[Task prompt] Images in the data are to be skipped, while every line is restated exactly as written.

Geometry dataset question entries:
★ ★ ★ ★ ★ ★ ★
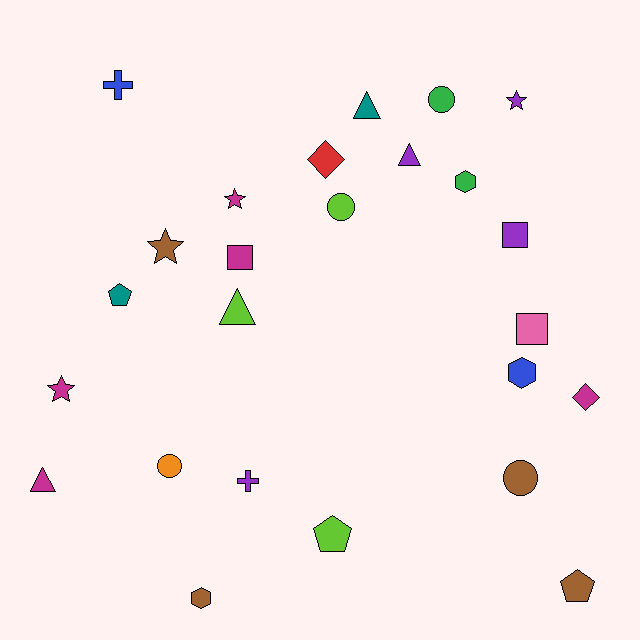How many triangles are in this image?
There are 4 triangles.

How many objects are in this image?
There are 25 objects.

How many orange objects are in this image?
There is 1 orange object.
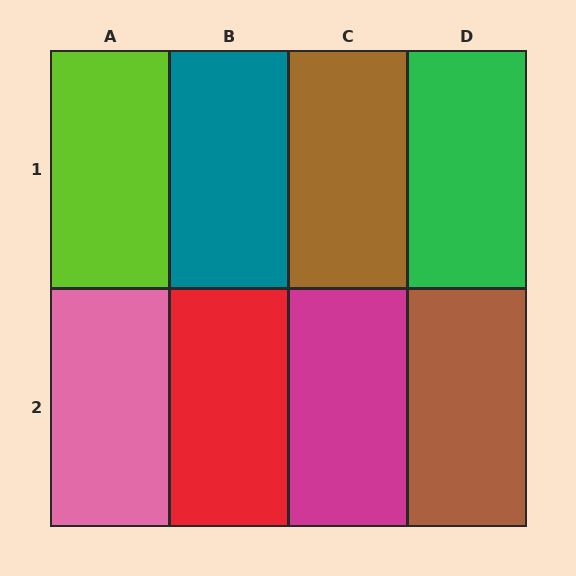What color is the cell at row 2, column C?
Magenta.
★ ★ ★ ★ ★ ★ ★
[Exercise solution]
How many triangles are in this image?
There are 4 triangles.

How many objects are in this image?
There are 25 objects.

How many orange objects are in this image?
There is 1 orange object.
What color is the cell at row 2, column C?
Magenta.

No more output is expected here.